■ WHAT THE EXERCISE ASKS ■
Can you output, word for word, the lines between the one holding "[5 frames are shown]" and the one holding "How do the sizes", inclusive, leaving out any pictures?

■ DATA LINES ■
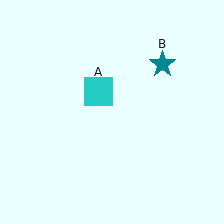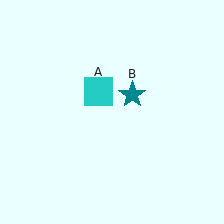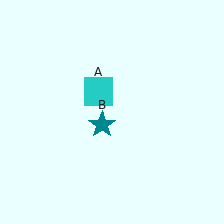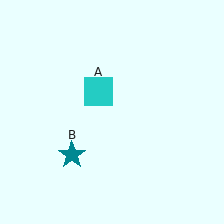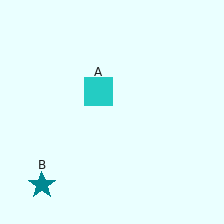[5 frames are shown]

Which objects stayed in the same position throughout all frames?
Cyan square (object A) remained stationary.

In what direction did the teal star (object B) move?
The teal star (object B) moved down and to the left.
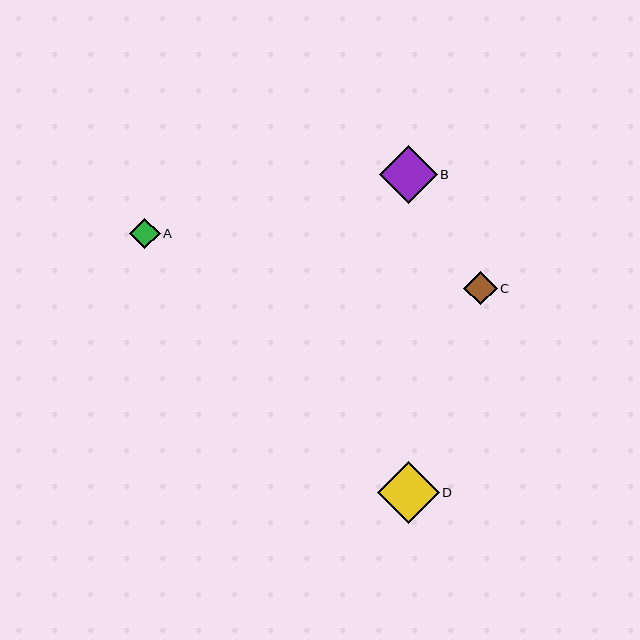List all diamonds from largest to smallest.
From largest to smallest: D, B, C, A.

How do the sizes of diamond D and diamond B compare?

---

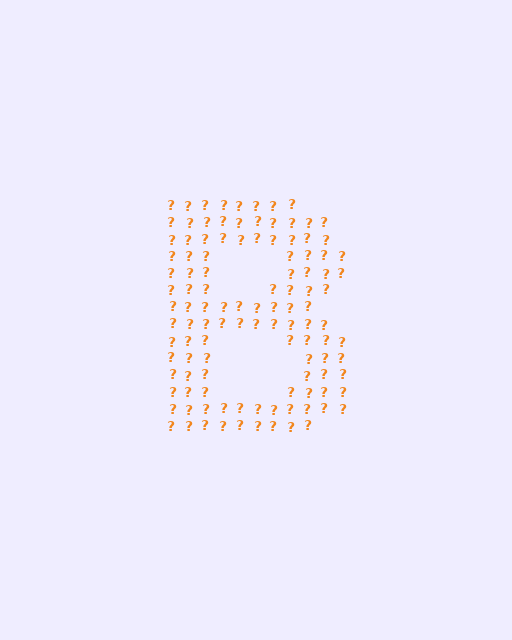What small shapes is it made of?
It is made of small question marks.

■ SOLVED PROBLEM ■
[5 frames are shown]

Which objects stayed in the same position throughout all frames?
Cyan square (object A) remained stationary.

In what direction did the teal star (object B) move?
The teal star (object B) moved down and to the left.
List all diamonds from largest to smallest.
From largest to smallest: D, B, C, A.

How do the sizes of diamond D and diamond B compare?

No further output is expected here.